§ What is being asked:
Would you write out the listing verbatim and skip every picture in it?

§ Provided entries:
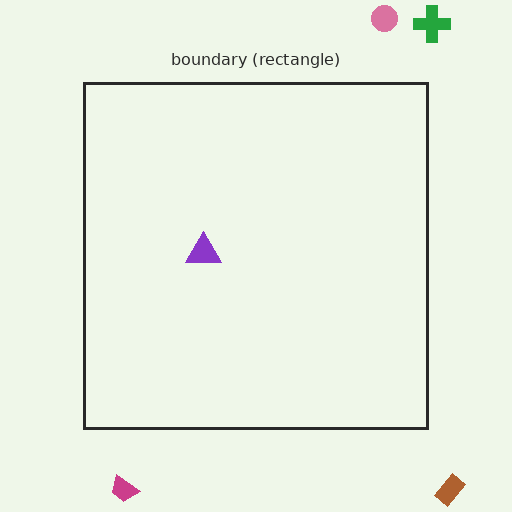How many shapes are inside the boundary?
1 inside, 4 outside.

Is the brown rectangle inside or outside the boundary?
Outside.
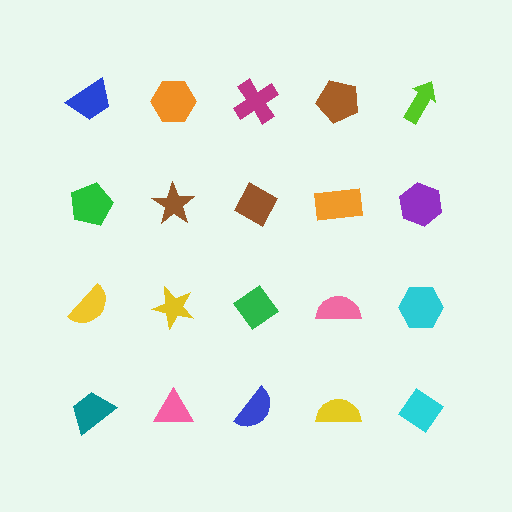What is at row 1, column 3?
A magenta cross.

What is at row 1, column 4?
A brown pentagon.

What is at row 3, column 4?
A pink semicircle.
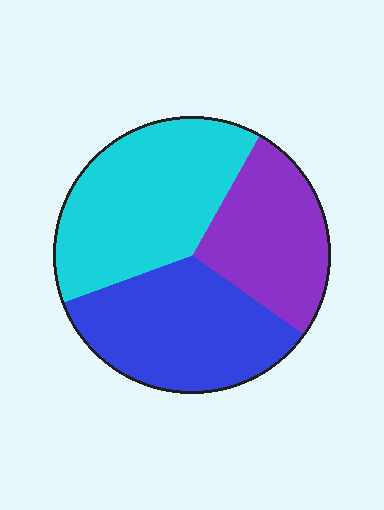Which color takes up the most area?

§ The reply:
How many shapes are inside the boundary?
1 inside, 4 outside.

Is the brown rectangle inside or outside the boundary?
Outside.
What is at row 1, column 3?
A magenta cross.

What is at row 1, column 4?
A brown pentagon.

What is at row 3, column 4?
A pink semicircle.
Which color takes up the most area?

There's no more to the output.